Below is a listing; write it out exactly and drop any images from it.

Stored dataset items
****************************************

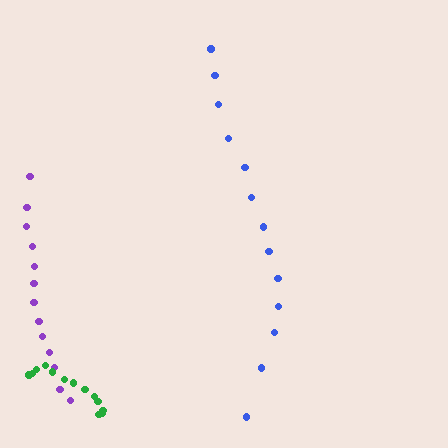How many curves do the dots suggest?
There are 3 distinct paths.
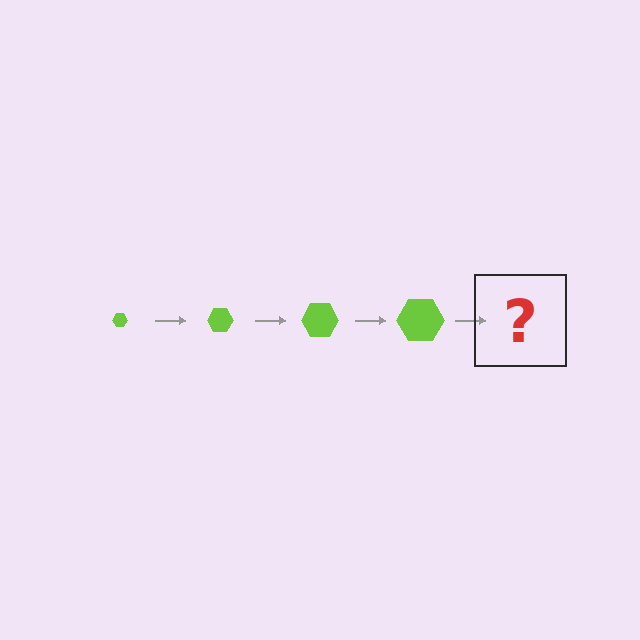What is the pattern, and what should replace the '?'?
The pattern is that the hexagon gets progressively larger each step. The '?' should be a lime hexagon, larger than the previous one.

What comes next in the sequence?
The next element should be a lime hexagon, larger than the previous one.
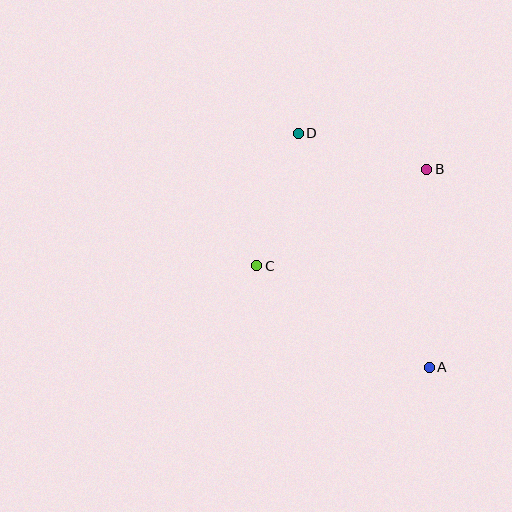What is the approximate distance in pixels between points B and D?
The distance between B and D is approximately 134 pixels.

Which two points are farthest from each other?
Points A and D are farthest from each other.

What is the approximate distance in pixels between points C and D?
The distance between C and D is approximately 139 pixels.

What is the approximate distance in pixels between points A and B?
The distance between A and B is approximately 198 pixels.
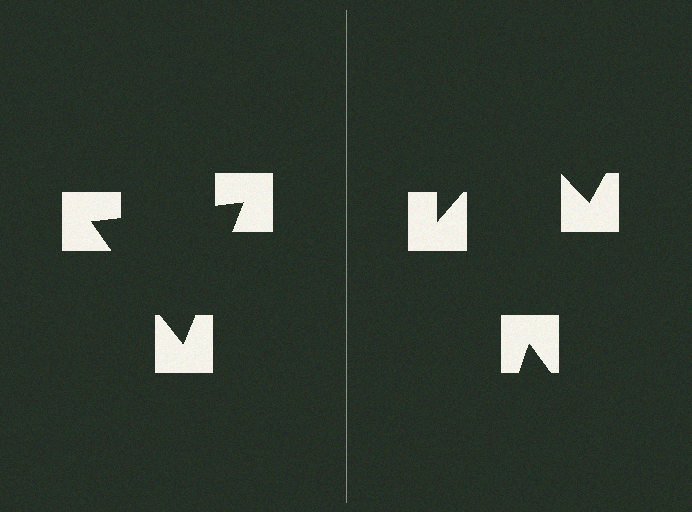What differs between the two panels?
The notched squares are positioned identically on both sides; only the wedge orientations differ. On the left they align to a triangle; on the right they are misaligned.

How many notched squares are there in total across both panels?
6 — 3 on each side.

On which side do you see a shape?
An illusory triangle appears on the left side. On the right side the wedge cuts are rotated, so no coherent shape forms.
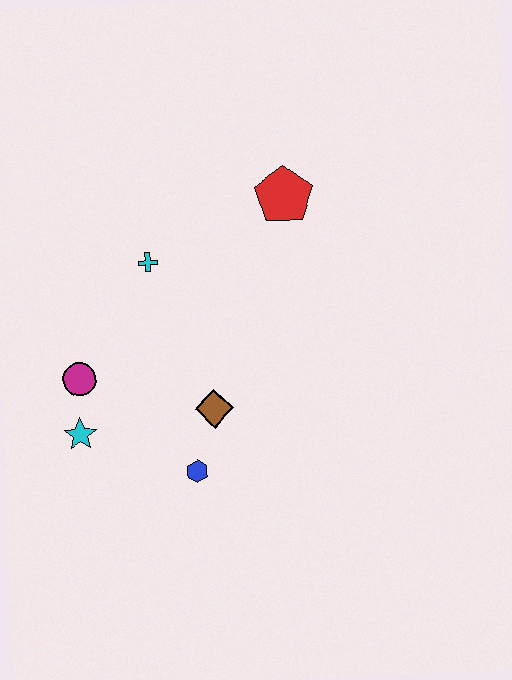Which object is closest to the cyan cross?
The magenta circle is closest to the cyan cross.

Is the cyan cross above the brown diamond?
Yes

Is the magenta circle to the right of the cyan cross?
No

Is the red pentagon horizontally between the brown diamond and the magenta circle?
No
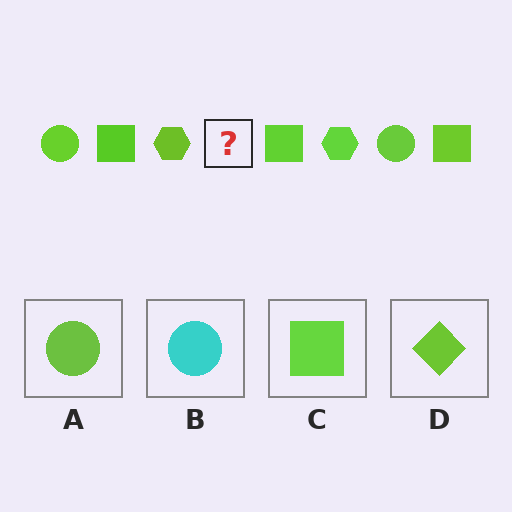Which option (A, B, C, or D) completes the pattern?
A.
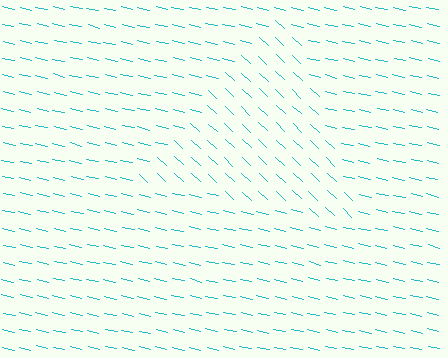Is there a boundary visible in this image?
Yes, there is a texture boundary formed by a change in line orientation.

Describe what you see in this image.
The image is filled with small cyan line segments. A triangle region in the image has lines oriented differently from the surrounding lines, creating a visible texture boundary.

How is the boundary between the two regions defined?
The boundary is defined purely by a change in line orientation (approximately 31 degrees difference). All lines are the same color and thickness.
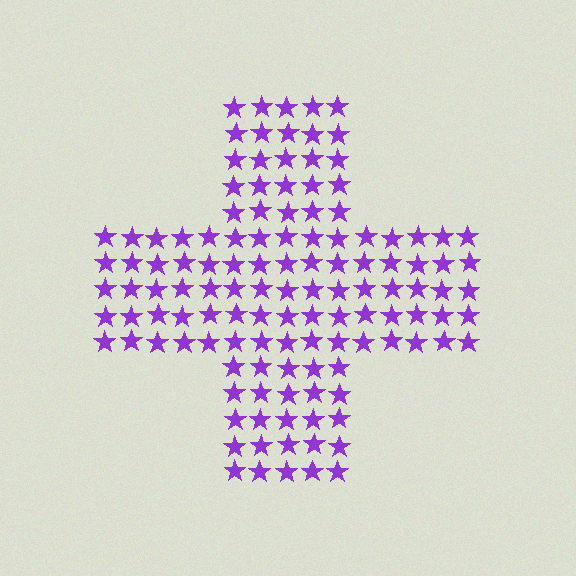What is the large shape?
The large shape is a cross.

****************************************

SOLUTION BELOW
How many curves do the dots suggest?
There are 3 distinct paths.
What is the pattern, and what should replace the '?'?
The pattern is that the hexagon gets progressively larger each step. The '?' should be a lime hexagon, larger than the previous one.

What comes next in the sequence?
The next element should be a lime hexagon, larger than the previous one.
What is the approximate distance in pixels between points B and D?
The distance between B and D is approximately 134 pixels.

Which two points are farthest from each other?
Points A and D are farthest from each other.

What is the approximate distance in pixels between points C and D?
The distance between C and D is approximately 139 pixels.

What is the approximate distance in pixels between points A and B?
The distance between A and B is approximately 198 pixels.
What differs between the two panels?
The notched squares are positioned identically on both sides; only the wedge orientations differ. On the left they align to a triangle; on the right they are misaligned.

How many notched squares are there in total across both panels?
6 — 3 on each side.

On which side do you see a shape?
An illusory triangle appears on the left side. On the right side the wedge cuts are rotated, so no coherent shape forms.
Which object is closest to the cyan cross?
The magenta circle is closest to the cyan cross.

Is the cyan cross above the brown diamond?
Yes

Is the magenta circle to the right of the cyan cross?
No

Is the red pentagon horizontally between the brown diamond and the magenta circle?
No
Which option (A, B, C, or D) completes the pattern?
A.
Is there a boundary visible in this image?
Yes, there is a texture boundary formed by a change in line orientation.

Describe what you see in this image.
The image is filled with small cyan line segments. A triangle region in the image has lines oriented differently from the surrounding lines, creating a visible texture boundary.

How is the boundary between the two regions defined?
The boundary is defined purely by a change in line orientation (approximately 31 degrees difference). All lines are the same color and thickness.
What is the large shape?
The large shape is a cross.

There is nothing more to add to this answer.